Items from a data source:

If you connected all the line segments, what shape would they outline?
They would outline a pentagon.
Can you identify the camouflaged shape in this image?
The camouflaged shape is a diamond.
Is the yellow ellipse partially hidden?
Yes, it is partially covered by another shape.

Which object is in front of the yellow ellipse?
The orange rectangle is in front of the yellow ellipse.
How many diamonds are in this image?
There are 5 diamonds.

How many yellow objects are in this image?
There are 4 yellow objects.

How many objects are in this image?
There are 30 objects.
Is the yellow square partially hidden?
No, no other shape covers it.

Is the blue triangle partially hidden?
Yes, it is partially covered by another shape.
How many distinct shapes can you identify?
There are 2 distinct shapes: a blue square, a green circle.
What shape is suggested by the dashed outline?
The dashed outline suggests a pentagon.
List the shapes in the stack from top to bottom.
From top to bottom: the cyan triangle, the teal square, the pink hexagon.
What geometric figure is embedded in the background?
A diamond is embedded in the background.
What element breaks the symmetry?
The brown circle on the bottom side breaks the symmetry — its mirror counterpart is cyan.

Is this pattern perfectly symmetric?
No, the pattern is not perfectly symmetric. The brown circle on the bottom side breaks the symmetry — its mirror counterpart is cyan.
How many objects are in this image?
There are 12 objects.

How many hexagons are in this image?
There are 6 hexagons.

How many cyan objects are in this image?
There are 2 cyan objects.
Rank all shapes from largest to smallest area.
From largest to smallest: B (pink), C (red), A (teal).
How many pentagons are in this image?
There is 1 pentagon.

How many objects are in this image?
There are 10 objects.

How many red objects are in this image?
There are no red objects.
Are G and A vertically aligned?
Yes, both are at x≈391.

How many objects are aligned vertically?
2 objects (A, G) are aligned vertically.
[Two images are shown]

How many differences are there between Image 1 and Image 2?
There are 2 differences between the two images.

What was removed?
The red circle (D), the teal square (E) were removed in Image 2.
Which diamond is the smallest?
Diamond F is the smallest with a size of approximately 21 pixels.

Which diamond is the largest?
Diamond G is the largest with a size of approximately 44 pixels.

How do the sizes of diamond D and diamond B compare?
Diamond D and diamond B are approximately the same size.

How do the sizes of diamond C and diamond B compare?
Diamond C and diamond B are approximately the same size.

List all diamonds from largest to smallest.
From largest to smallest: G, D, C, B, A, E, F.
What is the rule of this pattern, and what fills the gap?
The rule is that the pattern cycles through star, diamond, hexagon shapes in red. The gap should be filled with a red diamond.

## [Work required]
Retype the data exactly as given.

## [Exercise result]
If you connected all the line segments, what shape would they outline?
They would outline a pentagon.
Can you identify the camouflaged shape in this image?
The camouflaged shape is a diamond.
Is the yellow ellipse partially hidden?
Yes, it is partially covered by another shape.

Which object is in front of the yellow ellipse?
The orange rectangle is in front of the yellow ellipse.
How many diamonds are in this image?
There are 5 diamonds.

How many yellow objects are in this image?
There are 4 yellow objects.

How many objects are in this image?
There are 30 objects.
Is the yellow square partially hidden?
No, no other shape covers it.

Is the blue triangle partially hidden?
Yes, it is partially covered by another shape.
How many distinct shapes can you identify?
There are 2 distinct shapes: a blue square, a green circle.
What shape is suggested by the dashed outline?
The dashed outline suggests a pentagon.
List the shapes in the stack from top to bottom.
From top to bottom: the cyan triangle, the teal square, the pink hexagon.
What geometric figure is embedded in the background?
A diamond is embedded in the background.
What element breaks the symmetry?
The brown circle on the bottom side breaks the symmetry — its mirror counterpart is cyan.

Is this pattern perfectly symmetric?
No, the pattern is not perfectly symmetric. The brown circle on the bottom side breaks the symmetry — its mirror counterpart is cyan.
How many objects are in this image?
There are 12 objects.

How many hexagons are in this image?
There are 6 hexagons.

How many cyan objects are in this image?
There are 2 cyan objects.
Rank all shapes from largest to smallest area.
From largest to smallest: B (pink), C (red), A (teal).
How many pentagons are in this image?
There is 1 pentagon.

How many objects are in this image?
There are 10 objects.

How many red objects are in this image?
There are no red objects.
Are G and A vertically aligned?
Yes, both are at x≈391.

How many objects are aligned vertically?
2 objects (A, G) are aligned vertically.
[Two images are shown]

How many differences are there between Image 1 and Image 2?
There are 2 differences between the two images.

What was removed?
The red circle (D), the teal square (E) were removed in Image 2.
Which diamond is the smallest?
Diamond F is the smallest with a size of approximately 21 pixels.

Which diamond is the largest?
Diamond G is the largest with a size of approximately 44 pixels.

How do the sizes of diamond D and diamond B compare?
Diamond D and diamond B are approximately the same size.

How do the sizes of diamond C and diamond B compare?
Diamond C and diamond B are approximately the same size.

List all diamonds from largest to smallest.
From largest to smallest: G, D, C, B, A, E, F.
What is the rule of this pattern, and what fills the gap?
The rule is that the pattern cycles through star, diamond, hexagon shapes in red. The gap should be filled with a red diamond.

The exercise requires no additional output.